>> start The input

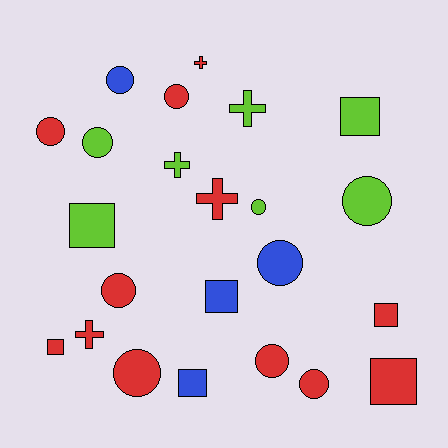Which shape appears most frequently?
Circle, with 11 objects.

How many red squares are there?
There are 3 red squares.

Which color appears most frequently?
Red, with 12 objects.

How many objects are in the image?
There are 23 objects.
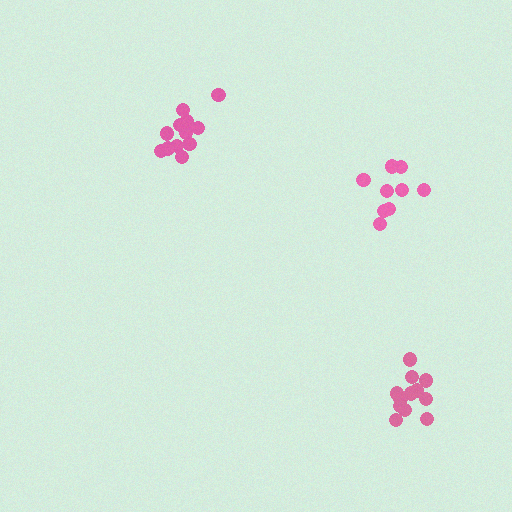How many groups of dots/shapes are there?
There are 3 groups.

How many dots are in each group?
Group 1: 9 dots, Group 2: 12 dots, Group 3: 13 dots (34 total).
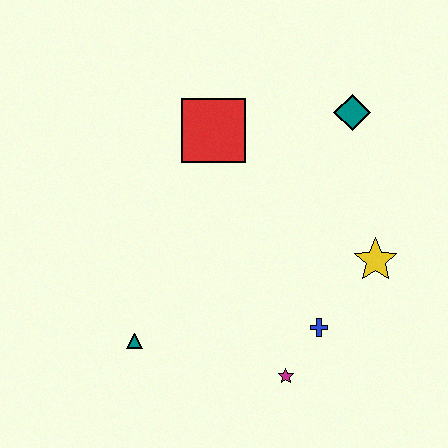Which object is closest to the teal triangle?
The magenta star is closest to the teal triangle.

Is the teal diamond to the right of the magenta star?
Yes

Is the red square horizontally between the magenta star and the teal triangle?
Yes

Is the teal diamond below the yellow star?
No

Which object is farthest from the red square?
The magenta star is farthest from the red square.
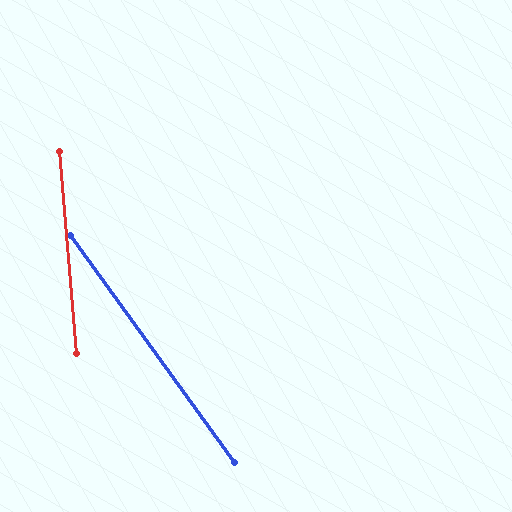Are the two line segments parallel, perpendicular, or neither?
Neither parallel nor perpendicular — they differ by about 31°.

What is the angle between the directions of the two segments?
Approximately 31 degrees.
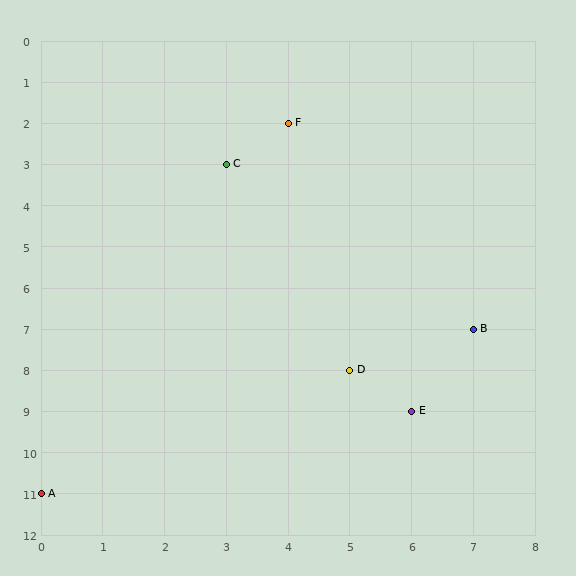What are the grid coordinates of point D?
Point D is at grid coordinates (5, 8).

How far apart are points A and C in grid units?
Points A and C are 3 columns and 8 rows apart (about 8.5 grid units diagonally).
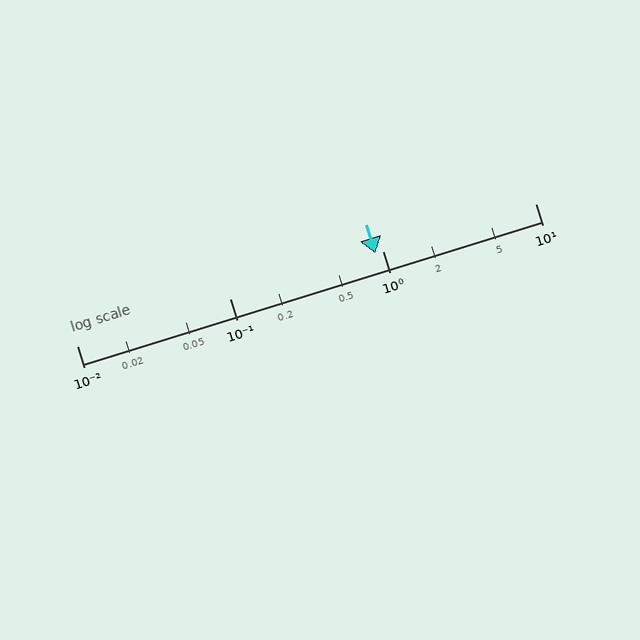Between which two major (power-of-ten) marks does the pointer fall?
The pointer is between 0.1 and 1.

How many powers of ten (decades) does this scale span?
The scale spans 3 decades, from 0.01 to 10.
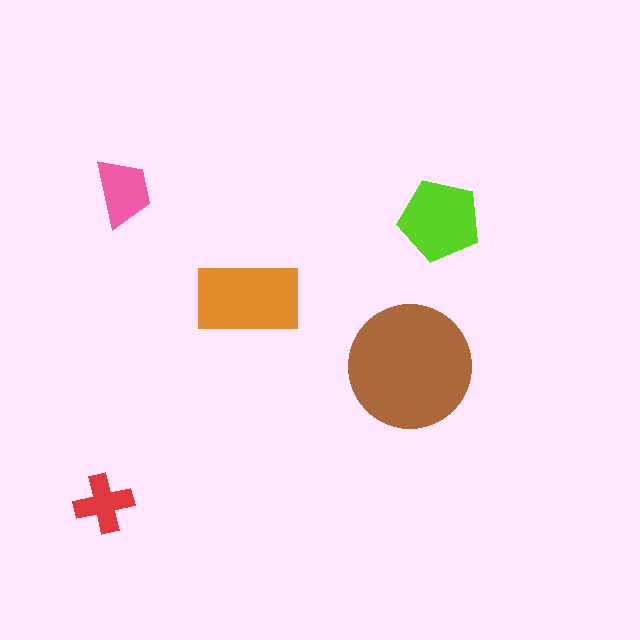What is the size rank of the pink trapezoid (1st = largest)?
4th.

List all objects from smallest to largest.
The red cross, the pink trapezoid, the lime pentagon, the orange rectangle, the brown circle.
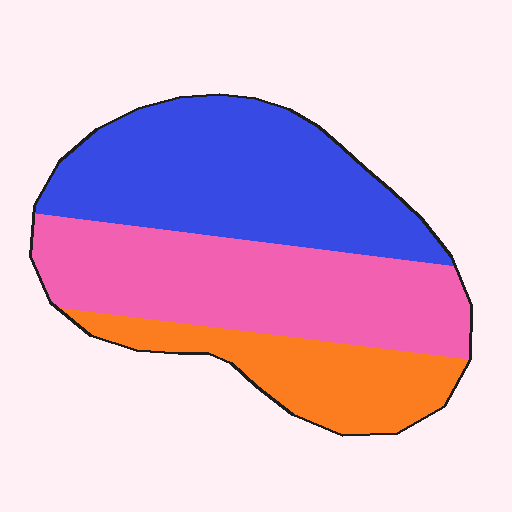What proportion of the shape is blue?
Blue takes up between a third and a half of the shape.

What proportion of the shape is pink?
Pink takes up between a third and a half of the shape.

>> end The input

◆ Your goal
Repeat the material exactly as it reads, without any of its pictures.

◆ Written solution
Which shape appears most frequently?
Circle, with 11 objects.

How many red squares are there?
There are 3 red squares.

Which color appears most frequently?
Red, with 12 objects.

How many objects are in the image?
There are 23 objects.
How many groups of dots/shapes are there?
There are 3 groups.

How many dots are in each group?
Group 1: 9 dots, Group 2: 12 dots, Group 3: 13 dots (34 total).
Which object is closest to the teal triangle?
The magenta star is closest to the teal triangle.

Is the teal diamond to the right of the magenta star?
Yes

Is the red square horizontally between the magenta star and the teal triangle?
Yes

Is the teal diamond below the yellow star?
No

Which object is farthest from the red square?
The magenta star is farthest from the red square.
Are the two line segments parallel, perpendicular, or neither?
Neither parallel nor perpendicular — they differ by about 31°.

What is the angle between the directions of the two segments?
Approximately 31 degrees.
What are the grid coordinates of point D?
Point D is at grid coordinates (5, 8).

How far apart are points A and C in grid units?
Points A and C are 3 columns and 8 rows apart (about 8.5 grid units diagonally).
Between which two major (power-of-ten) marks does the pointer fall?
The pointer is between 0.1 and 1.

How many powers of ten (decades) does this scale span?
The scale spans 3 decades, from 0.01 to 10.
What is the size rank of the pink trapezoid (1st = largest)?
4th.

List all objects from smallest to largest.
The red cross, the pink trapezoid, the lime pentagon, the orange rectangle, the brown circle.
What proportion of the shape is blue?
Blue takes up between a third and a half of the shape.

What proportion of the shape is pink?
Pink takes up between a third and a half of the shape.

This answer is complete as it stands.